───── Stored records

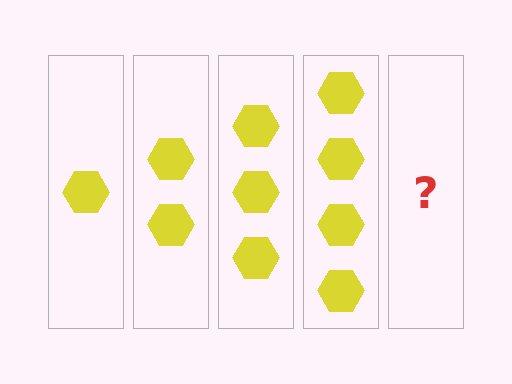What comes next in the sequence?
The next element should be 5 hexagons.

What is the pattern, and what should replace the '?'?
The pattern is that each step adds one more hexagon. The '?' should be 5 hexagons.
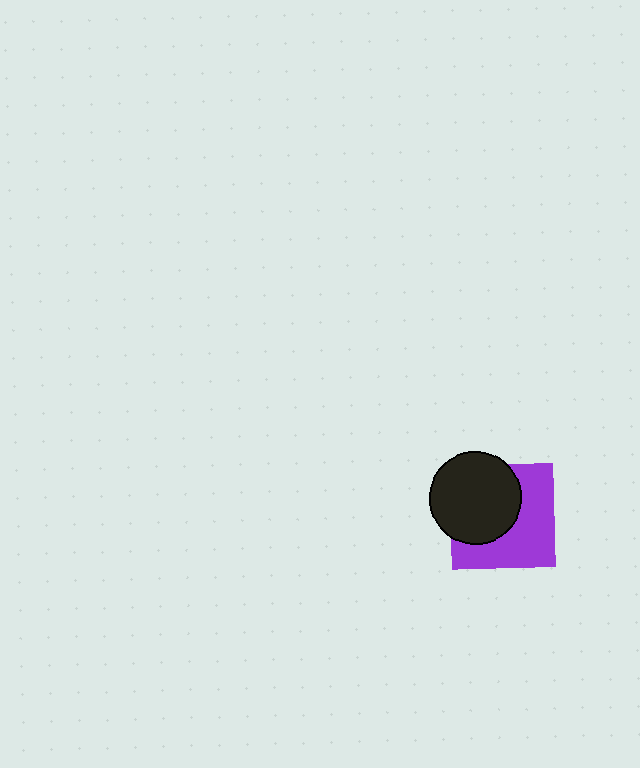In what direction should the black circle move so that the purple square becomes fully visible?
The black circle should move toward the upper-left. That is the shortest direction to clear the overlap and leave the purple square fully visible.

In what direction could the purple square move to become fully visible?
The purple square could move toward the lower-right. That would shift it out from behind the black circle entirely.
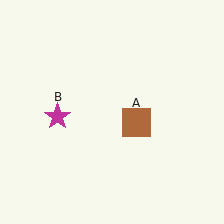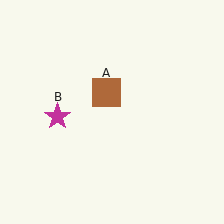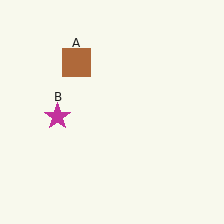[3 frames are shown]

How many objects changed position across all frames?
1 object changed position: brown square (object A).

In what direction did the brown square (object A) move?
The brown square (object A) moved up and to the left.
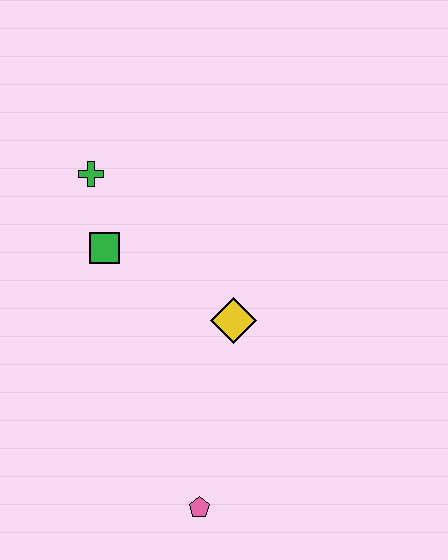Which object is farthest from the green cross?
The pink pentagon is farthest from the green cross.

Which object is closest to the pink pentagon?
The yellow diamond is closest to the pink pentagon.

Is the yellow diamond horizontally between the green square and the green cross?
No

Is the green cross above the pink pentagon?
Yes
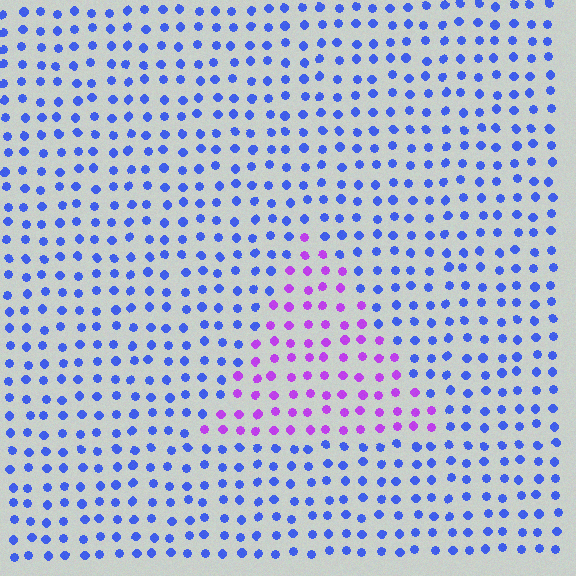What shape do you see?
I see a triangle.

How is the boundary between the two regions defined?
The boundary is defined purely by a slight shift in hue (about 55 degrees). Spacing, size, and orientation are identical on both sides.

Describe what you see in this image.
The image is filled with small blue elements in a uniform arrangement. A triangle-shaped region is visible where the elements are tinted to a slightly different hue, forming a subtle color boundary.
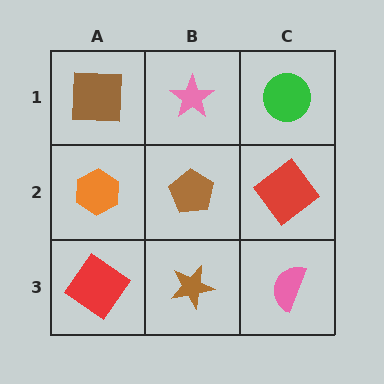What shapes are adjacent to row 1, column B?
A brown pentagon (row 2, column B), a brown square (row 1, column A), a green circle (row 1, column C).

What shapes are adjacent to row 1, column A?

──────────

**Stated problem**. Leaving out every picture, copy exactly the lines from the one that contains "Describe what you see in this image." through the end of the entries above.

**Output below**.
Describe what you see in this image.
The image is filled with small blue elements in a uniform arrangement. A triangle-shaped region is visible where the elements are tinted to a slightly different hue, forming a subtle color boundary.
What shapes are adjacent to row 1, column B?
A brown pentagon (row 2, column B), a brown square (row 1, column A), a green circle (row 1, column C).

What shapes are adjacent to row 1, column A?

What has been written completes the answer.